:: What you will do ::
Type out every line below exactly as it reads.

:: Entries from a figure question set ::
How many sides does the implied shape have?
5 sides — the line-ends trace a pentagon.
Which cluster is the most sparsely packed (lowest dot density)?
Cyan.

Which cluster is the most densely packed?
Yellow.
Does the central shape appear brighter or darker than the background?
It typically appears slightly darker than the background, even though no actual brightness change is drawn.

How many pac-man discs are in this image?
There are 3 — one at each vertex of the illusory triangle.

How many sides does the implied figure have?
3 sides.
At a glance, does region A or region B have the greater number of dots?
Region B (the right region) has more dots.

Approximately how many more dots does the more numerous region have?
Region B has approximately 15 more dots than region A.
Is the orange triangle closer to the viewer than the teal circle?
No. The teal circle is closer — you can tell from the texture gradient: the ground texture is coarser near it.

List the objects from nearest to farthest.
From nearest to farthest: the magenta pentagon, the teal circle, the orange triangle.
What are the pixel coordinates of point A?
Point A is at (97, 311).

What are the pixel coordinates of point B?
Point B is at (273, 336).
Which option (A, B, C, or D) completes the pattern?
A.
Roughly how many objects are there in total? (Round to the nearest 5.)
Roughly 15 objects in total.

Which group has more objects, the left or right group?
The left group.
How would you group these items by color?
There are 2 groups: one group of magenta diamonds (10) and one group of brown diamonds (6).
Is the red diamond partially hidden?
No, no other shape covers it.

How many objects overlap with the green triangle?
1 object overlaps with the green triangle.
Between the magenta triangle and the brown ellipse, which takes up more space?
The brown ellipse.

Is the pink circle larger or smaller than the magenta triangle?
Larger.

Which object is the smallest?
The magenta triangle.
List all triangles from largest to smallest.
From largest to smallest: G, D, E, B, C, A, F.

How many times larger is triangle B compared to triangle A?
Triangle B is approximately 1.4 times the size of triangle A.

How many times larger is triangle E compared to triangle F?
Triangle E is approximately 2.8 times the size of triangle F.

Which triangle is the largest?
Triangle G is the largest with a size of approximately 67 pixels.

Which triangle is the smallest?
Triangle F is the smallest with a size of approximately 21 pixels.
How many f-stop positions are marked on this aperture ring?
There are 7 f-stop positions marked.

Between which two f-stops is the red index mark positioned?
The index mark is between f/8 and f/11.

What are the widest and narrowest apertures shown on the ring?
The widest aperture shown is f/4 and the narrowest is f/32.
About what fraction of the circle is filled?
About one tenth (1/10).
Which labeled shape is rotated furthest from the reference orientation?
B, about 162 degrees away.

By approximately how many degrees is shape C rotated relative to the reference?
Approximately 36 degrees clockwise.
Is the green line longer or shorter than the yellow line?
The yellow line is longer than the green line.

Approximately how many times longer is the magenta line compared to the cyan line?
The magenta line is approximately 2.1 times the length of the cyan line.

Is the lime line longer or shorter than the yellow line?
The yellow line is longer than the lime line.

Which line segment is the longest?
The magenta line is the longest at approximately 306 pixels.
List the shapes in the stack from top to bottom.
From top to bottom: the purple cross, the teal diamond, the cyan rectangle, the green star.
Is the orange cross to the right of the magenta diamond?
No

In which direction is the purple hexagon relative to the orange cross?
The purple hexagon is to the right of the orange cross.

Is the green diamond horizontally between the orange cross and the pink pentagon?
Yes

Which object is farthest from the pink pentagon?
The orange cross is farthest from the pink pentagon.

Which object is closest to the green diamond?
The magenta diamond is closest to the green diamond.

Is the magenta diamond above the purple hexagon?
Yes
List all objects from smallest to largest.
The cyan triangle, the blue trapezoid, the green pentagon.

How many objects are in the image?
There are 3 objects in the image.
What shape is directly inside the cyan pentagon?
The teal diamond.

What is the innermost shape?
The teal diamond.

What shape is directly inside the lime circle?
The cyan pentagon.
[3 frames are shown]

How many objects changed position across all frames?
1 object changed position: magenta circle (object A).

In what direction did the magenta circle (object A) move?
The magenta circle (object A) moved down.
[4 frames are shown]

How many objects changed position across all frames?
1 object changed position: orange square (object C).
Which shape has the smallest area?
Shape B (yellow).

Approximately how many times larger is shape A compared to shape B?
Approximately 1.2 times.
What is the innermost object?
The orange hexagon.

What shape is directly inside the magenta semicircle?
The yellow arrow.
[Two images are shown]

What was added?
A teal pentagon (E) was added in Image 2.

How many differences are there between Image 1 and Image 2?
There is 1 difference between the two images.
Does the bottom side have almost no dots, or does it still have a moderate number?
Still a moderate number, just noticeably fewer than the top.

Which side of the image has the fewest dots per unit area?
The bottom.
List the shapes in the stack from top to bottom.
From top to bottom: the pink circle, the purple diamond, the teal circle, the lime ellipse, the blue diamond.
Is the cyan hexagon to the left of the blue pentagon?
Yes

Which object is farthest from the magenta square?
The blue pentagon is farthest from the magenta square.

:: Answer for this exercise ::
How many sides does the implied shape have?
5 sides — the line-ends trace a pentagon.
Which cluster is the most sparsely packed (lowest dot density)?
Cyan.

Which cluster is the most densely packed?
Yellow.
Does the central shape appear brighter or darker than the background?
It typically appears slightly darker than the background, even though no actual brightness change is drawn.

How many pac-man discs are in this image?
There are 3 — one at each vertex of the illusory triangle.

How many sides does the implied figure have?
3 sides.
At a glance, does region A or region B have the greater number of dots?
Region B (the right region) has more dots.

Approximately how many more dots does the more numerous region have?
Region B has approximately 15 more dots than region A.
Is the orange triangle closer to the viewer than the teal circle?
No. The teal circle is closer — you can tell from the texture gradient: the ground texture is coarser near it.

List the objects from nearest to farthest.
From nearest to farthest: the magenta pentagon, the teal circle, the orange triangle.
What are the pixel coordinates of point A?
Point A is at (97, 311).

What are the pixel coordinates of point B?
Point B is at (273, 336).
Which option (A, B, C, or D) completes the pattern?
A.
Roughly how many objects are there in total? (Round to the nearest 5.)
Roughly 15 objects in total.

Which group has more objects, the left or right group?
The left group.
How would you group these items by color?
There are 2 groups: one group of magenta diamonds (10) and one group of brown diamonds (6).
Is the red diamond partially hidden?
No, no other shape covers it.

How many objects overlap with the green triangle?
1 object overlaps with the green triangle.
Between the magenta triangle and the brown ellipse, which takes up more space?
The brown ellipse.

Is the pink circle larger or smaller than the magenta triangle?
Larger.

Which object is the smallest?
The magenta triangle.
List all triangles from largest to smallest.
From largest to smallest: G, D, E, B, C, A, F.

How many times larger is triangle B compared to triangle A?
Triangle B is approximately 1.4 times the size of triangle A.

How many times larger is triangle E compared to triangle F?
Triangle E is approximately 2.8 times the size of triangle F.

Which triangle is the largest?
Triangle G is the largest with a size of approximately 67 pixels.

Which triangle is the smallest?
Triangle F is the smallest with a size of approximately 21 pixels.
How many f-stop positions are marked on this aperture ring?
There are 7 f-stop positions marked.

Between which two f-stops is the red index mark positioned?
The index mark is between f/8 and f/11.

What are the widest and narrowest apertures shown on the ring?
The widest aperture shown is f/4 and the narrowest is f/32.
About what fraction of the circle is filled?
About one tenth (1/10).
Which labeled shape is rotated furthest from the reference orientation?
B, about 162 degrees away.

By approximately how many degrees is shape C rotated relative to the reference?
Approximately 36 degrees clockwise.
Is the green line longer or shorter than the yellow line?
The yellow line is longer than the green line.

Approximately how many times longer is the magenta line compared to the cyan line?
The magenta line is approximately 2.1 times the length of the cyan line.

Is the lime line longer or shorter than the yellow line?
The yellow line is longer than the lime line.

Which line segment is the longest?
The magenta line is the longest at approximately 306 pixels.
List the shapes in the stack from top to bottom.
From top to bottom: the purple cross, the teal diamond, the cyan rectangle, the green star.
Is the orange cross to the right of the magenta diamond?
No

In which direction is the purple hexagon relative to the orange cross?
The purple hexagon is to the right of the orange cross.

Is the green diamond horizontally between the orange cross and the pink pentagon?
Yes

Which object is farthest from the pink pentagon?
The orange cross is farthest from the pink pentagon.

Which object is closest to the green diamond?
The magenta diamond is closest to the green diamond.

Is the magenta diamond above the purple hexagon?
Yes
List all objects from smallest to largest.
The cyan triangle, the blue trapezoid, the green pentagon.

How many objects are in the image?
There are 3 objects in the image.
What shape is directly inside the cyan pentagon?
The teal diamond.

What is the innermost shape?
The teal diamond.

What shape is directly inside the lime circle?
The cyan pentagon.
[3 frames are shown]

How many objects changed position across all frames?
1 object changed position: magenta circle (object A).

In what direction did the magenta circle (object A) move?
The magenta circle (object A) moved down.
[4 frames are shown]

How many objects changed position across all frames?
1 object changed position: orange square (object C).
Which shape has the smallest area?
Shape B (yellow).

Approximately how many times larger is shape A compared to shape B?
Approximately 1.2 times.
What is the innermost object?
The orange hexagon.

What shape is directly inside the magenta semicircle?
The yellow arrow.
[Two images are shown]

What was added?
A teal pentagon (E) was added in Image 2.

How many differences are there between Image 1 and Image 2?
There is 1 difference between the two images.
Does the bottom side have almost no dots, or does it still have a moderate number?
Still a moderate number, just noticeably fewer than the top.

Which side of the image has the fewest dots per unit area?
The bottom.
List the shapes in the stack from top to bottom.
From top to bottom: the pink circle, the purple diamond, the teal circle, the lime ellipse, the blue diamond.
Is the cyan hexagon to the left of the blue pentagon?
Yes

Which object is farthest from the magenta square?
The blue pentagon is farthest from the magenta square.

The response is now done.